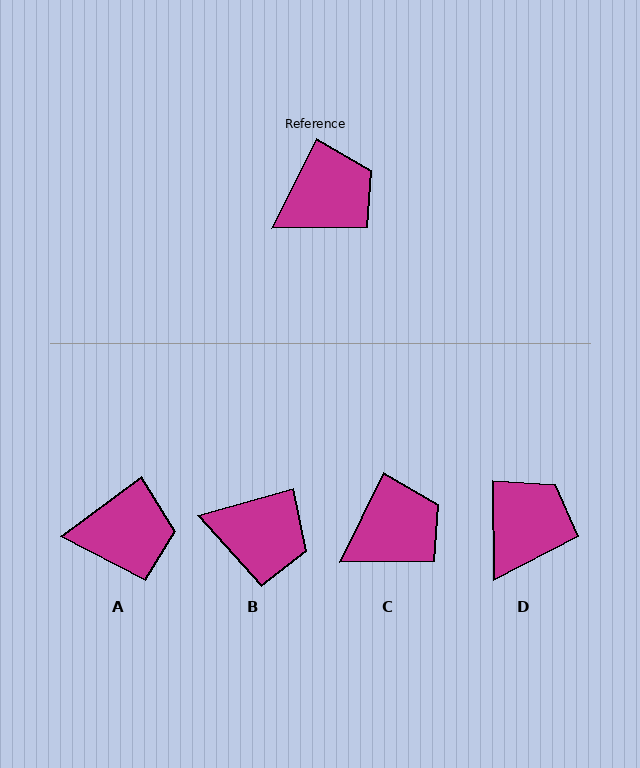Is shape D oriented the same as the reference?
No, it is off by about 27 degrees.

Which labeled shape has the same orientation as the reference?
C.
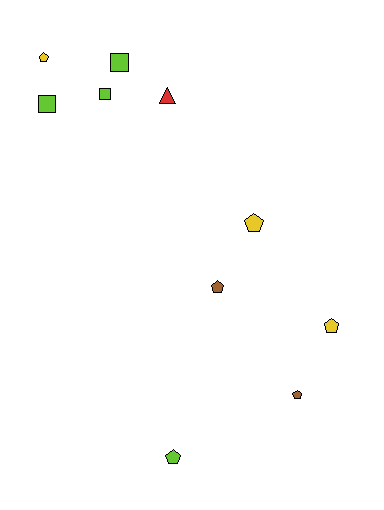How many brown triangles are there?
There are no brown triangles.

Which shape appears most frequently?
Pentagon, with 6 objects.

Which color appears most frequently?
Lime, with 4 objects.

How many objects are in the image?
There are 10 objects.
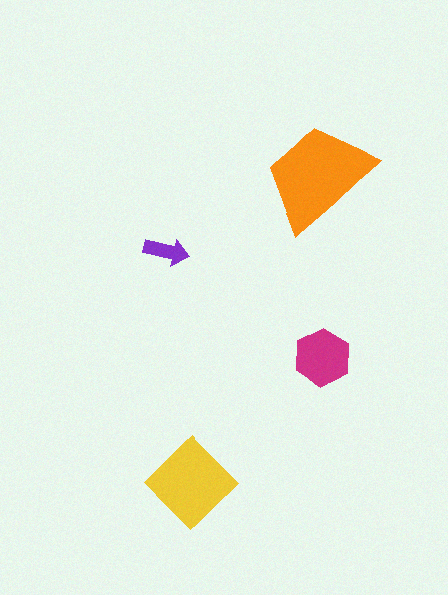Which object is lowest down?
The yellow diamond is bottommost.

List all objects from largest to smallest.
The orange trapezoid, the yellow diamond, the magenta hexagon, the purple arrow.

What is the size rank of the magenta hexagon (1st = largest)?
3rd.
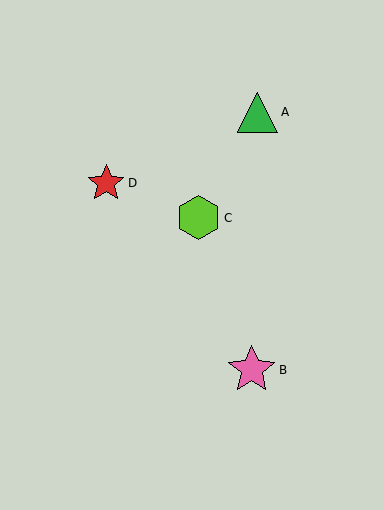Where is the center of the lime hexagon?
The center of the lime hexagon is at (199, 218).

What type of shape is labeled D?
Shape D is a red star.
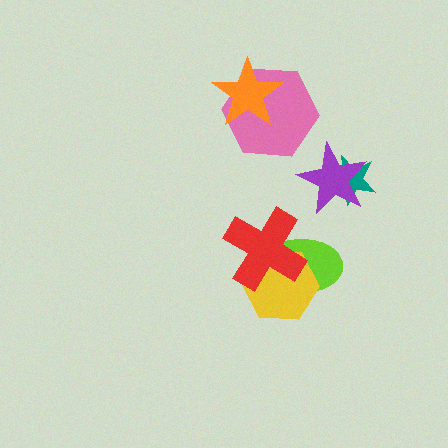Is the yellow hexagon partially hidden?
Yes, it is partially covered by another shape.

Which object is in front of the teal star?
The purple star is in front of the teal star.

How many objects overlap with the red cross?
2 objects overlap with the red cross.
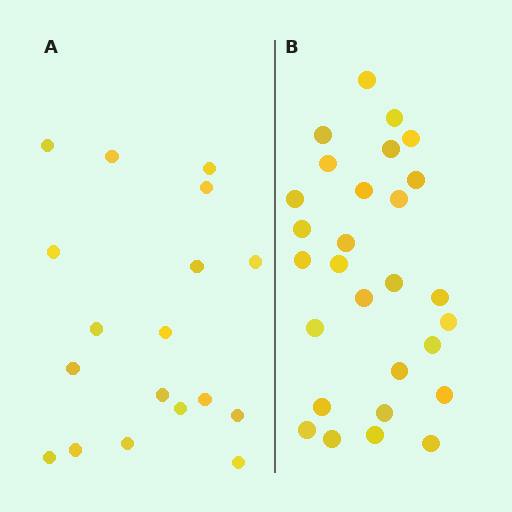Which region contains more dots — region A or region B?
Region B (the right region) has more dots.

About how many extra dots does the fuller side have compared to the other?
Region B has roughly 10 or so more dots than region A.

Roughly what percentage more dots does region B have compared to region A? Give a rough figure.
About 55% more.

• • • • • • •

* YOUR GOAL:
Reproduce exactly the lines from the one with "Which labeled shape" to the bottom of the listing, both ends included, and nothing else. Skip the pictures.

* COMPLETED TASK:
Which labeled shape has the same orientation as the reference?
C.
How many brown triangles are there?
There are no brown triangles.

Which shape appears most frequently?
Pentagon, with 6 objects.

Which color appears most frequently?
Lime, with 4 objects.

How many objects are in the image?
There are 10 objects.
Which object is lowest down?
The yellow diamond is bottommost.

List all objects from largest to smallest.
The orange trapezoid, the yellow diamond, the magenta hexagon, the purple arrow.

What is the size rank of the magenta hexagon (1st = largest)?
3rd.
Where is the center of the lime hexagon?
The center of the lime hexagon is at (199, 218).

What type of shape is labeled D?
Shape D is a red star.
Is the yellow hexagon partially hidden?
Yes, it is partially covered by another shape.

Which object is in front of the teal star?
The purple star is in front of the teal star.

How many objects overlap with the red cross?
2 objects overlap with the red cross.
Which region contains more dots — region A or region B?
Region B (the right region) has more dots.

About how many extra dots does the fuller side have compared to the other?
Region B has roughly 10 or so more dots than region A.

Roughly what percentage more dots does region B have compared to region A? Give a rough figure.
About 55% more.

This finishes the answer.